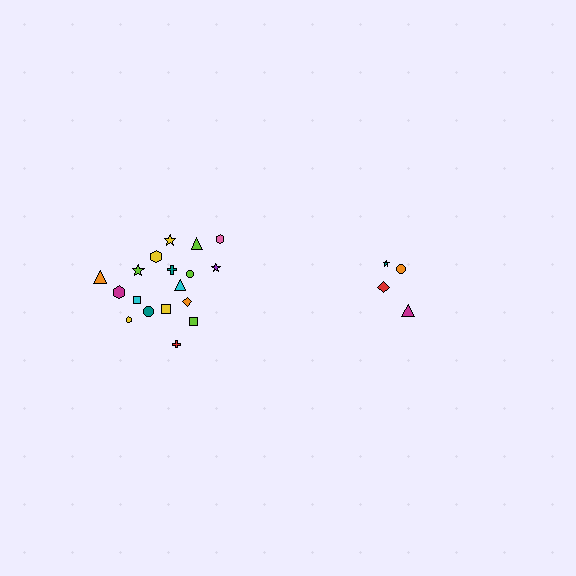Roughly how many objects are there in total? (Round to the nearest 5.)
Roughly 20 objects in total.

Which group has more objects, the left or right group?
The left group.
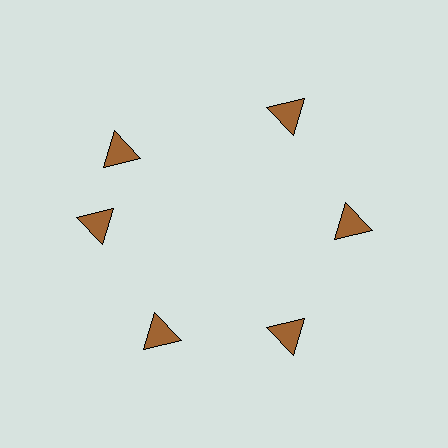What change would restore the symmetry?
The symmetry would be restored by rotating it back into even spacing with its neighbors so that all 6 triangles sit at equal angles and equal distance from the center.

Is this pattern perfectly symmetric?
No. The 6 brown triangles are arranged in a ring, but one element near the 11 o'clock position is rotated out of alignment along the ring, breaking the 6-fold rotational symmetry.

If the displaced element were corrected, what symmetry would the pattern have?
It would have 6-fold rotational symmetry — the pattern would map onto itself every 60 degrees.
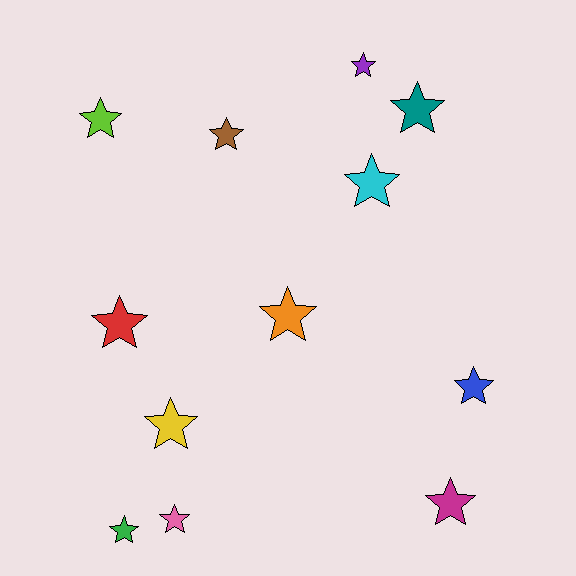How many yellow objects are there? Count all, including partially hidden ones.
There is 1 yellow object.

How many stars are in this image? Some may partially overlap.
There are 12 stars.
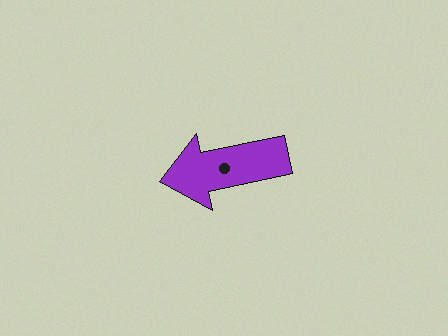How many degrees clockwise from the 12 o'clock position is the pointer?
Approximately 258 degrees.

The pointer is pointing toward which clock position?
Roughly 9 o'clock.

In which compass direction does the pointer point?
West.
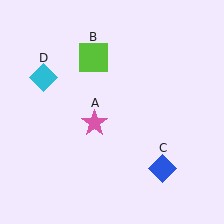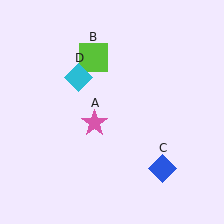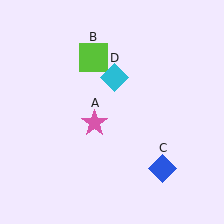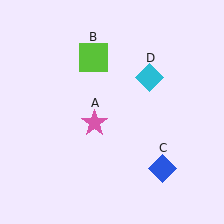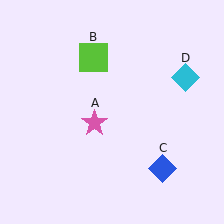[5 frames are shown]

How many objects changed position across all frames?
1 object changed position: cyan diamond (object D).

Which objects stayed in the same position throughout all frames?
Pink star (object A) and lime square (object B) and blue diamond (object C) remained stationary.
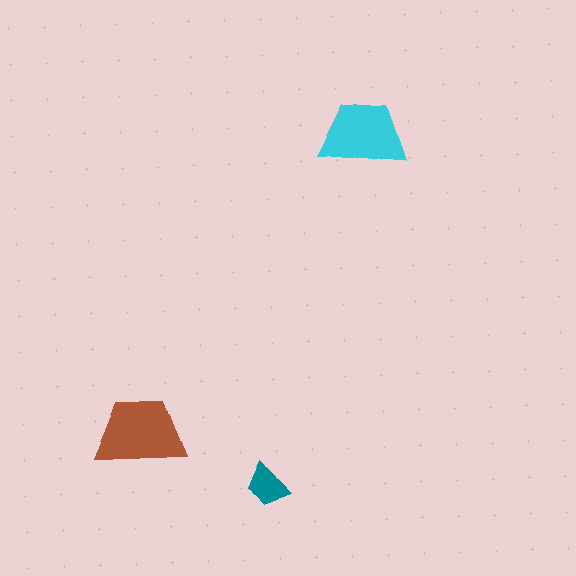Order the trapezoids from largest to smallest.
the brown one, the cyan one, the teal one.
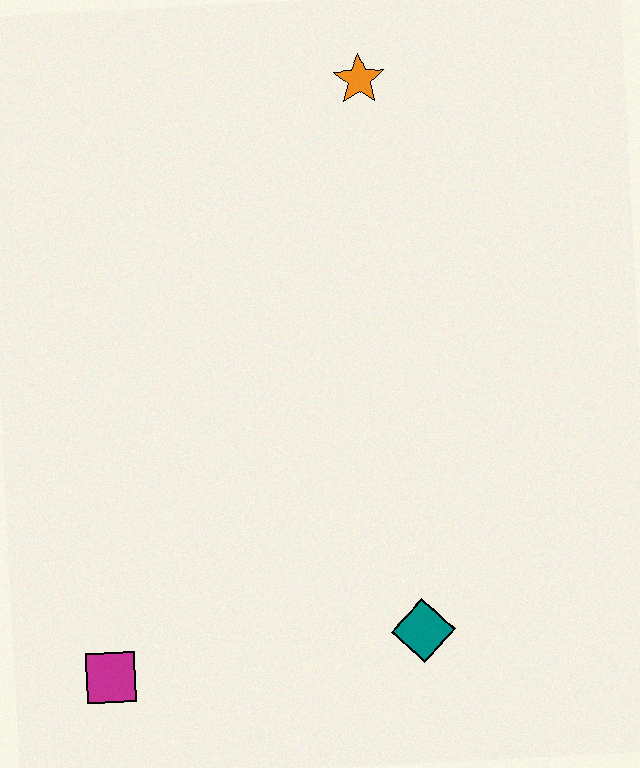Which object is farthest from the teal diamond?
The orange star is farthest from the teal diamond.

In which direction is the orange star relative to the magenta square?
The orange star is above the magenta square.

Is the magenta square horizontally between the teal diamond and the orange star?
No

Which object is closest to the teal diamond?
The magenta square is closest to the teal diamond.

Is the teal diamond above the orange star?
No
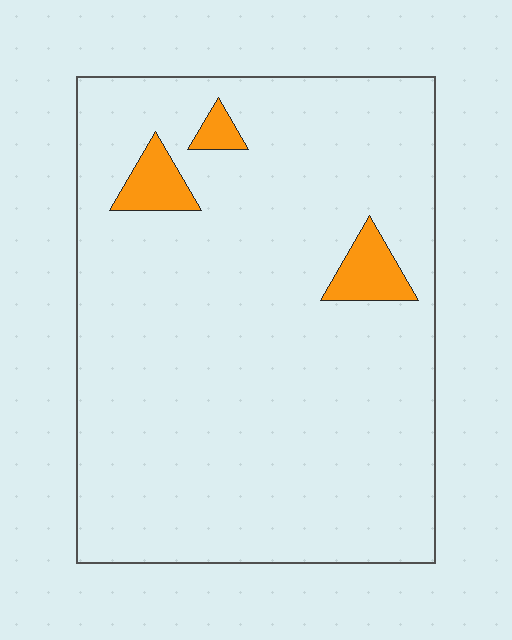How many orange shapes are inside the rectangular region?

Problem: Pictures are excluded; output everything else in the data verbatim.

Response to the task:
Roughly how many objects are there in total? (Round to the nearest 5.)
Roughly 20 objects in total.

Which group has more objects, the left or right group?
The left group.
What change would restore the symmetry?
The symmetry would be restored by rotating it back into even spacing with its neighbors so that all 6 triangles sit at equal angles and equal distance from the center.

Is this pattern perfectly symmetric?
No. The 6 brown triangles are arranged in a ring, but one element near the 11 o'clock position is rotated out of alignment along the ring, breaking the 6-fold rotational symmetry.

If the displaced element were corrected, what symmetry would the pattern have?
It would have 6-fold rotational symmetry — the pattern would map onto itself every 60 degrees.
How many yellow objects are there? Count all, including partially hidden ones.
There is 1 yellow object.

How many stars are in this image? Some may partially overlap.
There are 12 stars.
How many degrees clockwise from the 12 o'clock position is the pointer?
Approximately 258 degrees.

The pointer is pointing toward which clock position?
Roughly 9 o'clock.

In which compass direction does the pointer point?
West.
[5 frames are shown]

How many objects changed position across all frames?
1 object changed position: cyan diamond (object D).

Which objects stayed in the same position throughout all frames?
Pink star (object A) and lime square (object B) and blue diamond (object C) remained stationary.
Order the trapezoids from largest to smallest.
the brown one, the cyan one, the teal one.
Which object is farthest from the teal diamond?
The orange star is farthest from the teal diamond.

In which direction is the orange star relative to the magenta square?
The orange star is above the magenta square.

Is the magenta square horizontally between the teal diamond and the orange star?
No

Which object is closest to the teal diamond?
The magenta square is closest to the teal diamond.

Is the teal diamond above the orange star?
No
How many orange shapes are inside the rectangular region?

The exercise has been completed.